[Questions about pictured shapes]
---

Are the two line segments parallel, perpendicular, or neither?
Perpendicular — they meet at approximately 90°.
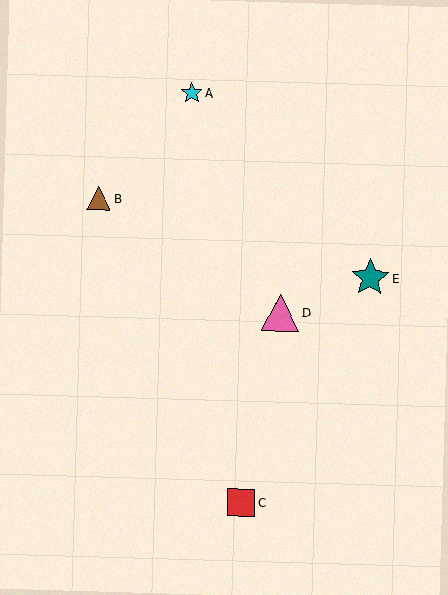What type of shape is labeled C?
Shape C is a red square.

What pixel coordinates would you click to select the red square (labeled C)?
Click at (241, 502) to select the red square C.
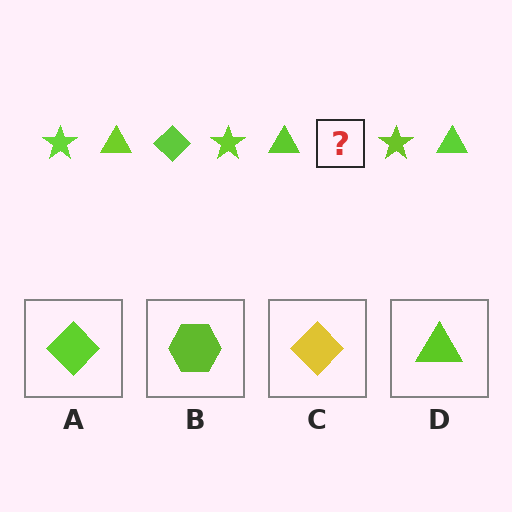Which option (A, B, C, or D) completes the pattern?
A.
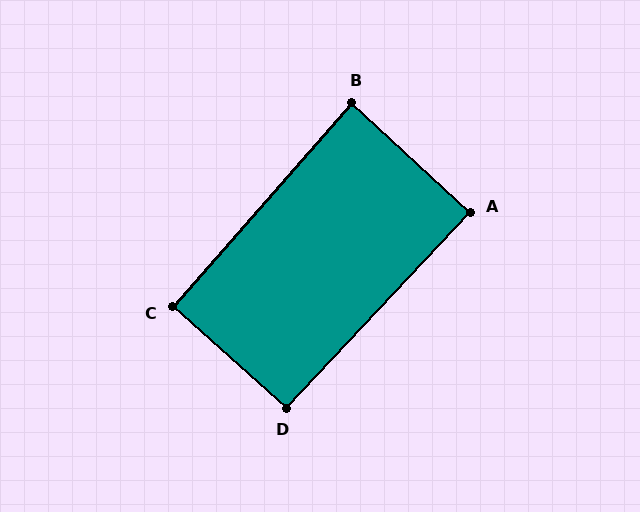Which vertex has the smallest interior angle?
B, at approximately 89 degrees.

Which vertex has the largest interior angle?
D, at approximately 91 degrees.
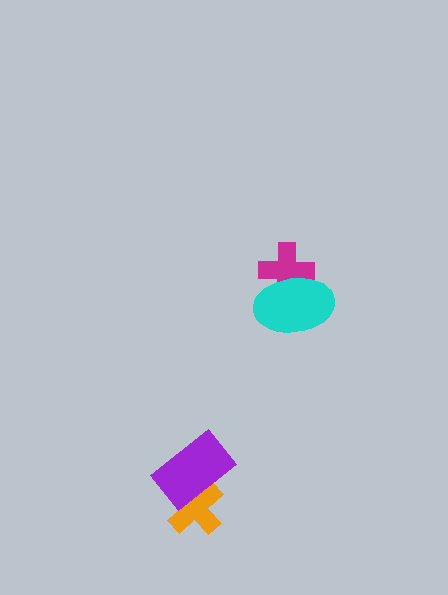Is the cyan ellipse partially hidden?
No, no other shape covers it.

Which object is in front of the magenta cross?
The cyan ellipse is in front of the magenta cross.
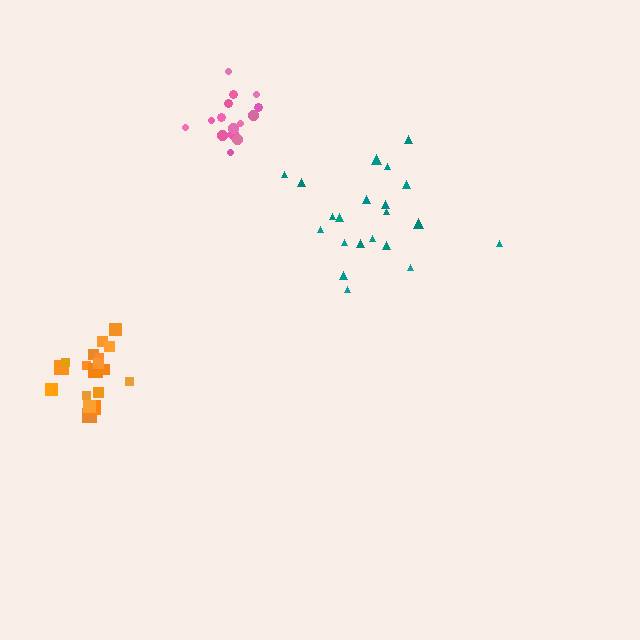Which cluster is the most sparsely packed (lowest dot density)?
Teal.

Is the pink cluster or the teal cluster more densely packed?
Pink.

---

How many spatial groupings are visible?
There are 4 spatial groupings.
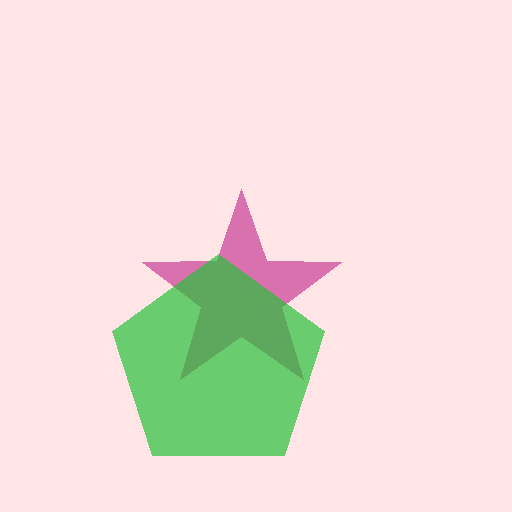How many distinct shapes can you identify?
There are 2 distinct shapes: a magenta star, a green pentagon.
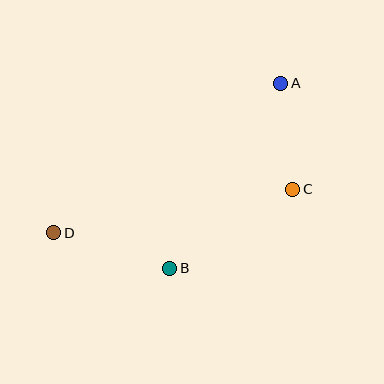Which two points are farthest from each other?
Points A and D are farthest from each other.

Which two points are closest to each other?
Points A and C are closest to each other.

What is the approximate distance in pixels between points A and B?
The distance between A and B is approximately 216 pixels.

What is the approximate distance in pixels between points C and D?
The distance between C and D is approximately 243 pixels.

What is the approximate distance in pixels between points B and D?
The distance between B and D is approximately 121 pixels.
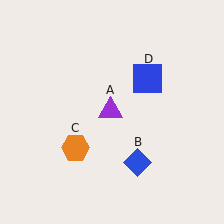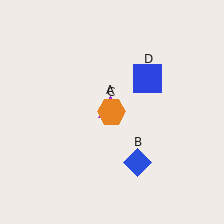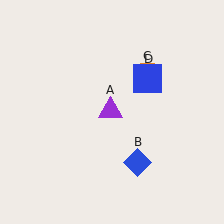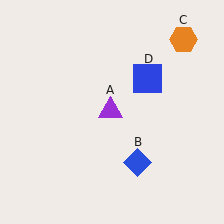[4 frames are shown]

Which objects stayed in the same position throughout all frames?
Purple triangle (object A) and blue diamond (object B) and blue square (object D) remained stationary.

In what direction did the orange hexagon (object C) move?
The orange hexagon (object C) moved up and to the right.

---

**REQUEST**
Reproduce, starting at the line containing "What is the approximate distance in pixels between points B" and stopping after the line containing "[4 frames are shown]", each of those lines exactly and no others; leave pictures out.

**OUTPUT**
What is the approximate distance in pixels between points B and D?
The distance between B and D is approximately 121 pixels.
[4 frames are shown]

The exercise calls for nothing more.